(begin)
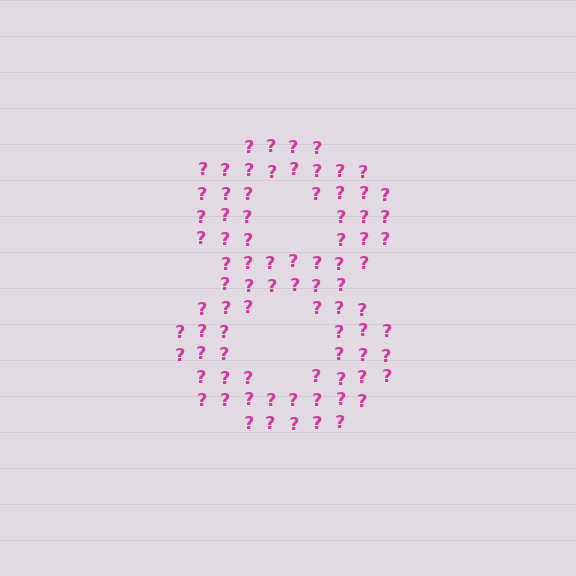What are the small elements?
The small elements are question marks.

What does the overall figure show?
The overall figure shows the digit 8.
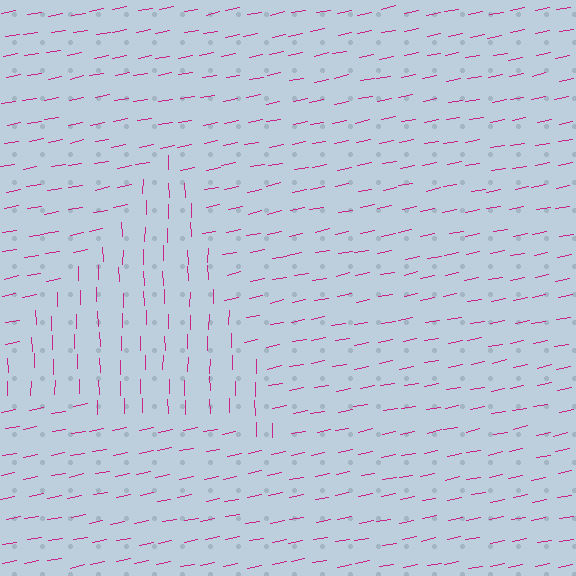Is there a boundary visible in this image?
Yes, there is a texture boundary formed by a change in line orientation.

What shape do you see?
I see a triangle.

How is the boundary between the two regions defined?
The boundary is defined purely by a change in line orientation (approximately 80 degrees difference). All lines are the same color and thickness.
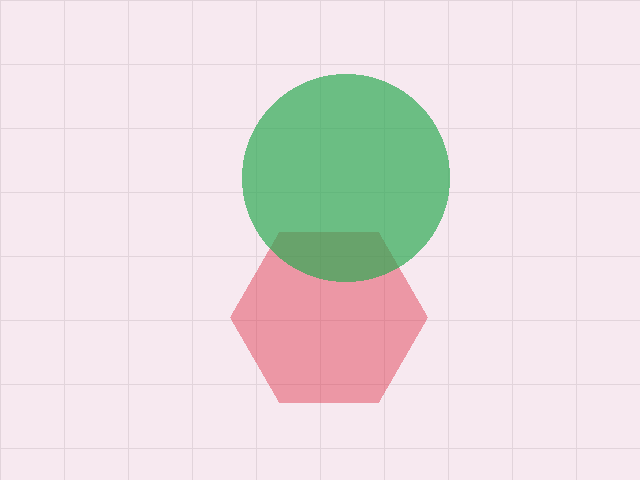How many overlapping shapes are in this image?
There are 2 overlapping shapes in the image.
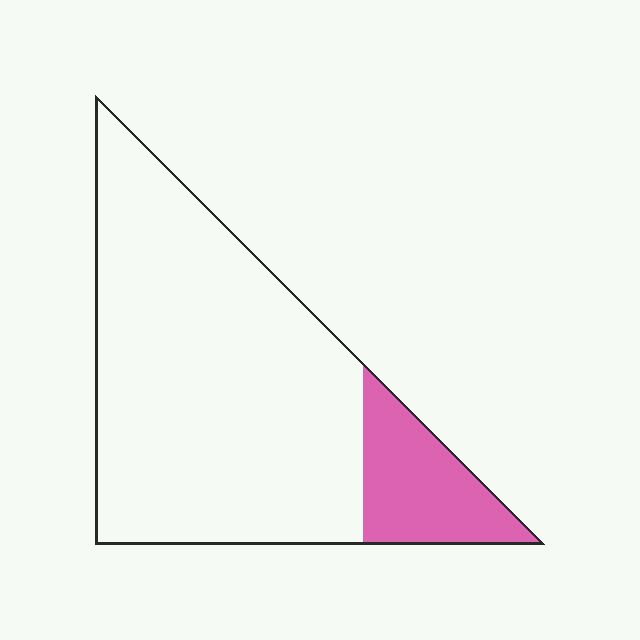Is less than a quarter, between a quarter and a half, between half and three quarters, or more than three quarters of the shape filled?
Less than a quarter.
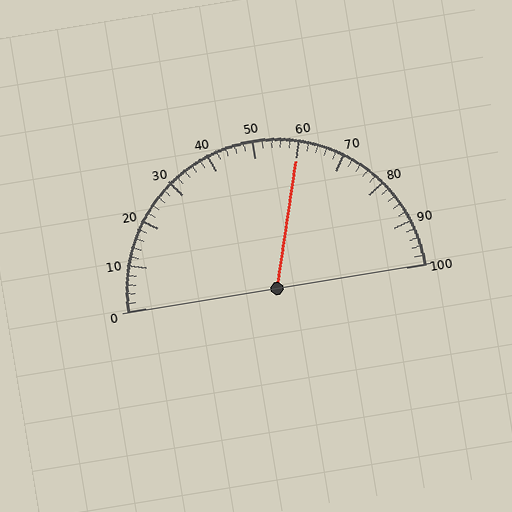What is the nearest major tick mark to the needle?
The nearest major tick mark is 60.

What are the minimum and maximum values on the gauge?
The gauge ranges from 0 to 100.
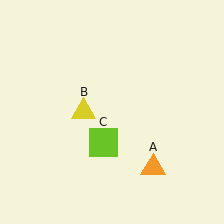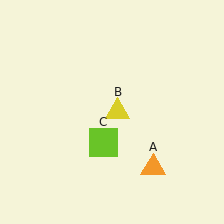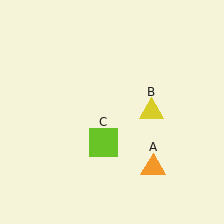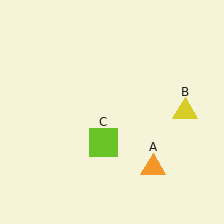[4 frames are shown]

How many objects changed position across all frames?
1 object changed position: yellow triangle (object B).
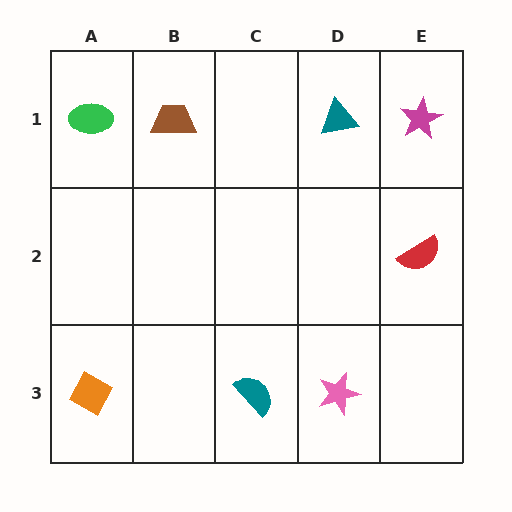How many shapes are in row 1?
4 shapes.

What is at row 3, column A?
An orange diamond.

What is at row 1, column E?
A magenta star.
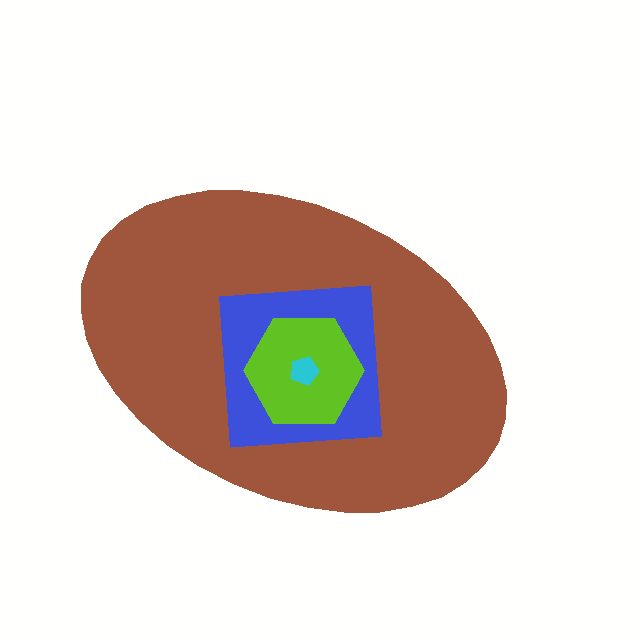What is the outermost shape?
The brown ellipse.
(end)
EXERCISE :: Leave the pictures out and reproduce each record exactly as written.

ANSWER TO THE TASK ::
What are the small elements?
The small elements are question marks.

What does the overall figure show?
The overall figure shows the digit 8.
Is there a boundary visible in this image?
Yes, there is a texture boundary formed by a change in line orientation.

What shape do you see?
I see a triangle.

How is the boundary between the two regions defined?
The boundary is defined purely by a change in line orientation (approximately 80 degrees difference). All lines are the same color and thickness.
How many overlapping shapes are in this image?
There are 2 overlapping shapes in the image.
Is less than a quarter, between a quarter and a half, between half and three quarters, or more than three quarters of the shape filled?
Less than a quarter.
What is the nearest major tick mark to the needle?
The nearest major tick mark is 60.

What are the minimum and maximum values on the gauge?
The gauge ranges from 0 to 100.
[4 frames are shown]

How many objects changed position across all frames?
1 object changed position: yellow triangle (object B).
How many shapes are in row 1?
4 shapes.

What is at row 3, column A?
An orange diamond.

What is at row 1, column E?
A magenta star.
What is the outermost shape?
The brown ellipse.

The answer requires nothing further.